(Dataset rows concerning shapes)
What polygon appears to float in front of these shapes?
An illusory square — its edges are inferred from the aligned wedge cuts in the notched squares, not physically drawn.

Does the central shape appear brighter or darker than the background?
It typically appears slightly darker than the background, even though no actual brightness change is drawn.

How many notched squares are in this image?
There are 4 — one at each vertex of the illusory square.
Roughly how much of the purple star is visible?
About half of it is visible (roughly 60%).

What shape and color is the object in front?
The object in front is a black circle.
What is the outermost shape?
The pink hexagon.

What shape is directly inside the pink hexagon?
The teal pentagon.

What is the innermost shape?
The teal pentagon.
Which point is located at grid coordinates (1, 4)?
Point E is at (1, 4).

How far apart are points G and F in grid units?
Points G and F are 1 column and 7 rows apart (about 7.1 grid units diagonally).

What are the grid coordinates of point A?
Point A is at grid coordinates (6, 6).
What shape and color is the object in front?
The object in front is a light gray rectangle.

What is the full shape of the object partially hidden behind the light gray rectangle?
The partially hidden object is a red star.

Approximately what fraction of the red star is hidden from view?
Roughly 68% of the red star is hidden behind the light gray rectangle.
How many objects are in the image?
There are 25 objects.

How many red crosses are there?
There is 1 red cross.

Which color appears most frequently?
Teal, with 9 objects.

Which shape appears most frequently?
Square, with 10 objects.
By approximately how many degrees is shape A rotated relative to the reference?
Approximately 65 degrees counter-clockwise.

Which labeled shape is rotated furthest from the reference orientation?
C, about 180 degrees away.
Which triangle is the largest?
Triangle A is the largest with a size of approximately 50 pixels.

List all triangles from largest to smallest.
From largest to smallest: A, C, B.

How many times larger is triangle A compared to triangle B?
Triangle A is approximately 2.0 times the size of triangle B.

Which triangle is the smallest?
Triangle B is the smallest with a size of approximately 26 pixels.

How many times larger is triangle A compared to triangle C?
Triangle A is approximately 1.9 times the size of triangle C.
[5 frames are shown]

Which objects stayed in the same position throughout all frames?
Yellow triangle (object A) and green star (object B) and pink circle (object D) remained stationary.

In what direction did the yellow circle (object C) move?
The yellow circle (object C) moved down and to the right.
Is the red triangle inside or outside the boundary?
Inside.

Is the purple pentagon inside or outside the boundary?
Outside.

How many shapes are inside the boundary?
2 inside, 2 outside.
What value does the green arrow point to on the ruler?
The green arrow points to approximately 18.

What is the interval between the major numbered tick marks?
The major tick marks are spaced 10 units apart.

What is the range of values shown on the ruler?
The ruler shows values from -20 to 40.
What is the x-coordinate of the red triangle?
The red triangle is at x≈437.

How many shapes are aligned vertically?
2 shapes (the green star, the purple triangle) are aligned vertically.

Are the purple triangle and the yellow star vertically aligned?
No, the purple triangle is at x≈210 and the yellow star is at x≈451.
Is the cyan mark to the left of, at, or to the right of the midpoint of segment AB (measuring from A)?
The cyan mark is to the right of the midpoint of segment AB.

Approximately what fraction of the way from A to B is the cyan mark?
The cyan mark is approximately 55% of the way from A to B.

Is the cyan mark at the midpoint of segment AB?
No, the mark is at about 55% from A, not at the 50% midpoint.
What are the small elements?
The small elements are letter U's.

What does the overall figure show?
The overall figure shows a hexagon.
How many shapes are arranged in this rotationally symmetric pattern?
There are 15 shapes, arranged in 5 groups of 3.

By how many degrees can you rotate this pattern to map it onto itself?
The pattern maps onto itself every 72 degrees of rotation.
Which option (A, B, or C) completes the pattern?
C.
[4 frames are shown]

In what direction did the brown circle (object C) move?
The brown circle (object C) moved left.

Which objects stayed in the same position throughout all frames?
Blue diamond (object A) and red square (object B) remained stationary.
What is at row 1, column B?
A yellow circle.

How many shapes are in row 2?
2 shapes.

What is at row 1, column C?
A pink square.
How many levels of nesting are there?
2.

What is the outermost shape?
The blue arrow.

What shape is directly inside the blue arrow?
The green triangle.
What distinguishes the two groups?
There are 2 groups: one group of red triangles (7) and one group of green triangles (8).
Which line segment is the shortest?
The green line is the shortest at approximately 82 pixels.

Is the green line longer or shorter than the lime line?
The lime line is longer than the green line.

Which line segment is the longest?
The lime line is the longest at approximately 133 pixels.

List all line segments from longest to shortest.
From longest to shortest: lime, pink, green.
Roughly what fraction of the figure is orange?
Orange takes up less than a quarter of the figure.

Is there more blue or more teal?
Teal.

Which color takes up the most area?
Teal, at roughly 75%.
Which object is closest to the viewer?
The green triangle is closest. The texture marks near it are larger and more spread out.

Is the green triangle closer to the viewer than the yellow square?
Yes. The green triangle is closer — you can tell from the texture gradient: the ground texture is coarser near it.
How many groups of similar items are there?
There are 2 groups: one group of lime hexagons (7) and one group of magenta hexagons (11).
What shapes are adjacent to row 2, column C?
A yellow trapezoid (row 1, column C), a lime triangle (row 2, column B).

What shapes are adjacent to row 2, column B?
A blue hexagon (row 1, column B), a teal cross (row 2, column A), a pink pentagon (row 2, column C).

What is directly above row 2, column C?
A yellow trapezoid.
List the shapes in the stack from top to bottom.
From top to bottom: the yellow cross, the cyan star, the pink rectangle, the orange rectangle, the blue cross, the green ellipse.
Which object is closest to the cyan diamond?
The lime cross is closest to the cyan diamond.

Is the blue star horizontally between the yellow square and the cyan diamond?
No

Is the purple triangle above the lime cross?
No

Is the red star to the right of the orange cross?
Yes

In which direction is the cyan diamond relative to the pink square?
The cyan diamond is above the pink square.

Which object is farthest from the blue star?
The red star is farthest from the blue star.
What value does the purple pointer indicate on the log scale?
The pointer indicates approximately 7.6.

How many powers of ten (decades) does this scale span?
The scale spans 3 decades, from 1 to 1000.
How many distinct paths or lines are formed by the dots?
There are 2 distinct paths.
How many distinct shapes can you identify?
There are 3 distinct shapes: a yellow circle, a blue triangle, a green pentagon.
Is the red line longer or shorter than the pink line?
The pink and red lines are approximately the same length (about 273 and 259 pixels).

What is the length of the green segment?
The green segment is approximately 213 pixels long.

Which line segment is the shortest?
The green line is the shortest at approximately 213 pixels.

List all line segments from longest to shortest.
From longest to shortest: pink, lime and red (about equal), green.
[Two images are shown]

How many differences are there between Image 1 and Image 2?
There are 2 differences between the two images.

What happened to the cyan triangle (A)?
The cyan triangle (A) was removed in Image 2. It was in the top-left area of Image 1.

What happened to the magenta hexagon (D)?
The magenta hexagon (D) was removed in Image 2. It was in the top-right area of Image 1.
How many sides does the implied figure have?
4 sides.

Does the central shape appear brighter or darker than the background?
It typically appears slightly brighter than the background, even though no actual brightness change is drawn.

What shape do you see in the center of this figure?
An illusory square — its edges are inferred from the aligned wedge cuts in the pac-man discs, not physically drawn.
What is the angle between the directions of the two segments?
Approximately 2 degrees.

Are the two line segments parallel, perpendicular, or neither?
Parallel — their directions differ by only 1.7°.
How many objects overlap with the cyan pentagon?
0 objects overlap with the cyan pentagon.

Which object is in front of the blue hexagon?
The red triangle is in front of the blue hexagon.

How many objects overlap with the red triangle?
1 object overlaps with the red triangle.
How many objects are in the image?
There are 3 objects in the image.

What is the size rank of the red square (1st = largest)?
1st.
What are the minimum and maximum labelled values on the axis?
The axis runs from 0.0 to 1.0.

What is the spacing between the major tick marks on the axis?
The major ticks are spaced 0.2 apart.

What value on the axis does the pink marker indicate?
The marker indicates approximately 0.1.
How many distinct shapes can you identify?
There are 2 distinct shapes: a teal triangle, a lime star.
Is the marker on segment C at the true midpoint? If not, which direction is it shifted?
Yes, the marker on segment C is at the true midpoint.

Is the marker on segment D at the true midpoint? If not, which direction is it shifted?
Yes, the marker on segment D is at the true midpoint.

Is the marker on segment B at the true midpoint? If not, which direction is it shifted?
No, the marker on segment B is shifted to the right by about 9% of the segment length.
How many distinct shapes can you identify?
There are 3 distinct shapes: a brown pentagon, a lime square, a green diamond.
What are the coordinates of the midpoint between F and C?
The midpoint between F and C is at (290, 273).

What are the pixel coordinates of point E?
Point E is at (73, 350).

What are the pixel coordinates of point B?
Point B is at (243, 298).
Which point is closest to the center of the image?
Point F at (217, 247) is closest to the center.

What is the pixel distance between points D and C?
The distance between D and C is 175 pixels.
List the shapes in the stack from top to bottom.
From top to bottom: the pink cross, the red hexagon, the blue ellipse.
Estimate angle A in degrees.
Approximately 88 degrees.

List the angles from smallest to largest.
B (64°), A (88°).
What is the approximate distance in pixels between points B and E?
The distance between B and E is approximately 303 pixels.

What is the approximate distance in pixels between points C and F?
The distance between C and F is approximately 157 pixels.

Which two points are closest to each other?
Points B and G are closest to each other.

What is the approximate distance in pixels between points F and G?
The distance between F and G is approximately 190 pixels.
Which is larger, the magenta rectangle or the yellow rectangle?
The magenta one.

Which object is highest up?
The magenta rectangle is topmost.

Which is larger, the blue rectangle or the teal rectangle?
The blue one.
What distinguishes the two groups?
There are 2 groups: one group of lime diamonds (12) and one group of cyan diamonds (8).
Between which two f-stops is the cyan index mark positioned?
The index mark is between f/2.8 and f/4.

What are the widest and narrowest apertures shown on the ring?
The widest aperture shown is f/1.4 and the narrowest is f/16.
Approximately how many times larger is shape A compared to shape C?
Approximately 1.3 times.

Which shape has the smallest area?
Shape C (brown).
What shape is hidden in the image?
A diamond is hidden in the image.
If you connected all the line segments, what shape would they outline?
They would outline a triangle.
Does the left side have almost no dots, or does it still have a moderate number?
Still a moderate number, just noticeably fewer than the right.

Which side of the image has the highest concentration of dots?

**Directive**: Every line from the one containing "Which is larger, the blue" through the end of the data must be repeated exactly, and no other line.

**Written response**:
Which is larger, the blue rectangle or the teal rectangle?
The blue one.
What distinguishes the two groups?
There are 2 groups: one group of lime diamonds (12) and one group of cyan diamonds (8).
Between which two f-stops is the cyan index mark positioned?
The index mark is between f/2.8 and f/4.

What are the widest and narrowest apertures shown on the ring?
The widest aperture shown is f/1.4 and the narrowest is f/16.
Approximately how many times larger is shape A compared to shape C?
Approximately 1.3 times.

Which shape has the smallest area?
Shape C (brown).
What shape is hidden in the image?
A diamond is hidden in the image.
If you connected all the line segments, what shape would they outline?
They would outline a triangle.
Does the left side have almost no dots, or does it still have a moderate number?
Still a moderate number, just noticeably fewer than the right.

Which side of the image has the highest concentration of dots?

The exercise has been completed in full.